Exercise description = Reproduce the entries in full, with no changes.

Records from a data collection
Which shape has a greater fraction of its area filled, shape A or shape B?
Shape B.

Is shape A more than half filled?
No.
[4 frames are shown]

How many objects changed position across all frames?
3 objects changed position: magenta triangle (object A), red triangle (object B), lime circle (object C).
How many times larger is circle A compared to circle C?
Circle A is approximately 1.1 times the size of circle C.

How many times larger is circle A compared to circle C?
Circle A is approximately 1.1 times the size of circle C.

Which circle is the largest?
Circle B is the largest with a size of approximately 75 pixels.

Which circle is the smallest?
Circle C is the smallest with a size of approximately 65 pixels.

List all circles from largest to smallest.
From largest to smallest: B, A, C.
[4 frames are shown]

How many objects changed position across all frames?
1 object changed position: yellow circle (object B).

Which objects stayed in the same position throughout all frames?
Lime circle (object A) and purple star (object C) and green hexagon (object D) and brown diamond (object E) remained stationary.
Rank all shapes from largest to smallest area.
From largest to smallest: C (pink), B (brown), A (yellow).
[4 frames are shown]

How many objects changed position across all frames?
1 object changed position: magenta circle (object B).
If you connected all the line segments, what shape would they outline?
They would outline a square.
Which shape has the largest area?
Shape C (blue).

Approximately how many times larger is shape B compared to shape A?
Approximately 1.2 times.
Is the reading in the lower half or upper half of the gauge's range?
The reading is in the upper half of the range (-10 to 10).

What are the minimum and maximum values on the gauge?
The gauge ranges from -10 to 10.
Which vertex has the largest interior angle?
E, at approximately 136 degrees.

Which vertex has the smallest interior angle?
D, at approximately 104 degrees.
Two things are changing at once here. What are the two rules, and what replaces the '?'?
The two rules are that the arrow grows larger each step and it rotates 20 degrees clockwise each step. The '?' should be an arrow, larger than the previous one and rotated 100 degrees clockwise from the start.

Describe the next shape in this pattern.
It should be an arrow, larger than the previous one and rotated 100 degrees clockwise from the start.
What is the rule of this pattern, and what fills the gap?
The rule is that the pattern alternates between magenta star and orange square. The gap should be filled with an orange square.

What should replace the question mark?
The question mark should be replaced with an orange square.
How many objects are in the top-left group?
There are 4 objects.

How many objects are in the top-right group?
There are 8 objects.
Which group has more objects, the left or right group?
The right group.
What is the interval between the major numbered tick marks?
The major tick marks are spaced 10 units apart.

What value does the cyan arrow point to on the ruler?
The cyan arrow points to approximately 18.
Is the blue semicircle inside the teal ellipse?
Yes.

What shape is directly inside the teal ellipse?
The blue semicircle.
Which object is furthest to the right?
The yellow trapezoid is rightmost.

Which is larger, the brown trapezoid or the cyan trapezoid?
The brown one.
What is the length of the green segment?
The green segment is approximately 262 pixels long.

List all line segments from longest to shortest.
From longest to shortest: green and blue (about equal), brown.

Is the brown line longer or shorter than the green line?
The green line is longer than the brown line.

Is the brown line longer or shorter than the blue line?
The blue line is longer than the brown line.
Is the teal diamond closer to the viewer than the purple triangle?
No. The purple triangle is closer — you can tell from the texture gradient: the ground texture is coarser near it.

Answer to this task =
Which shape has a greater fraction of its area filled, shape A or shape B?
Shape B.

Is shape A more than half filled?
No.
[4 frames are shown]

How many objects changed position across all frames?
3 objects changed position: magenta triangle (object A), red triangle (object B), lime circle (object C).
How many times larger is circle A compared to circle C?
Circle A is approximately 1.1 times the size of circle C.

How many times larger is circle A compared to circle C?
Circle A is approximately 1.1 times the size of circle C.

Which circle is the largest?
Circle B is the largest with a size of approximately 75 pixels.

Which circle is the smallest?
Circle C is the smallest with a size of approximately 65 pixels.

List all circles from largest to smallest.
From largest to smallest: B, A, C.
[4 frames are shown]

How many objects changed position across all frames?
1 object changed position: yellow circle (object B).

Which objects stayed in the same position throughout all frames?
Lime circle (object A) and purple star (object C) and green hexagon (object D) and brown diamond (object E) remained stationary.
Rank all shapes from largest to smallest area.
From largest to smallest: C (pink), B (brown), A (yellow).
[4 frames are shown]

How many objects changed position across all frames?
1 object changed position: magenta circle (object B).
If you connected all the line segments, what shape would they outline?
They would outline a square.
Which shape has the largest area?
Shape C (blue).

Approximately how many times larger is shape B compared to shape A?
Approximately 1.2 times.
Is the reading in the lower half or upper half of the gauge's range?
The reading is in the upper half of the range (-10 to 10).

What are the minimum and maximum values on the gauge?
The gauge ranges from -10 to 10.
Which vertex has the largest interior angle?
E, at approximately 136 degrees.

Which vertex has the smallest interior angle?
D, at approximately 104 degrees.
Two things are changing at once here. What are the two rules, and what replaces the '?'?
The two rules are that the arrow grows larger each step and it rotates 20 degrees clockwise each step. The '?' should be an arrow, larger than the previous one and rotated 100 degrees clockwise from the start.

Describe the next shape in this pattern.
It should be an arrow, larger than the previous one and rotated 100 degrees clockwise from the start.
What is the rule of this pattern, and what fills the gap?
The rule is that the pattern alternates between magenta star and orange square. The gap should be filled with an orange square.

What should replace the question mark?
The question mark should be replaced with an orange square.
How many objects are in the top-left group?
There are 4 objects.

How many objects are in the top-right group?
There are 8 objects.
Which group has more objects, the left or right group?
The right group.
What is the interval between the major numbered tick marks?
The major tick marks are spaced 10 units apart.

What value does the cyan arrow point to on the ruler?
The cyan arrow points to approximately 18.
Is the blue semicircle inside the teal ellipse?
Yes.

What shape is directly inside the teal ellipse?
The blue semicircle.
Which object is furthest to the right?
The yellow trapezoid is rightmost.

Which is larger, the brown trapezoid or the cyan trapezoid?
The brown one.
What is the length of the green segment?
The green segment is approximately 262 pixels long.

List all line segments from longest to shortest.
From longest to shortest: green and blue (about equal), brown.

Is the brown line longer or shorter than the green line?
The green line is longer than the brown line.

Is the brown line longer or shorter than the blue line?
The blue line is longer than the brown line.
Is the teal diamond closer to the viewer than the purple triangle?
No. The purple triangle is closer — you can tell from the texture gradient: the ground texture is coarser near it.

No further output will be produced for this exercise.